---------- Supplied data

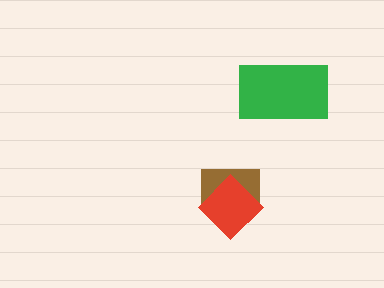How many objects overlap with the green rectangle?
0 objects overlap with the green rectangle.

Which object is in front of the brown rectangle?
The red diamond is in front of the brown rectangle.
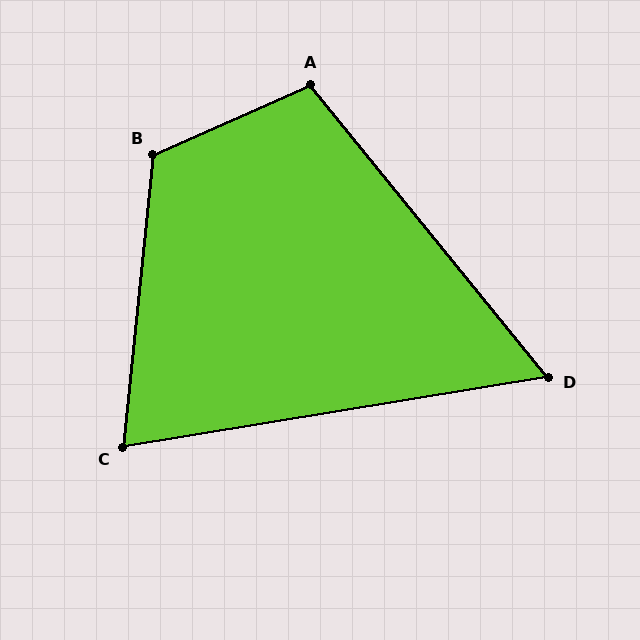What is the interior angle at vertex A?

--------------------

What the exercise asks |
Will you restate every entry word for word and omit the images?

Solved problem |
How many objects overlap with the green rectangle?
0 objects overlap with the green rectangle.

Which object is in front of the brown rectangle?
The red diamond is in front of the brown rectangle.
What is the interior angle at vertex A?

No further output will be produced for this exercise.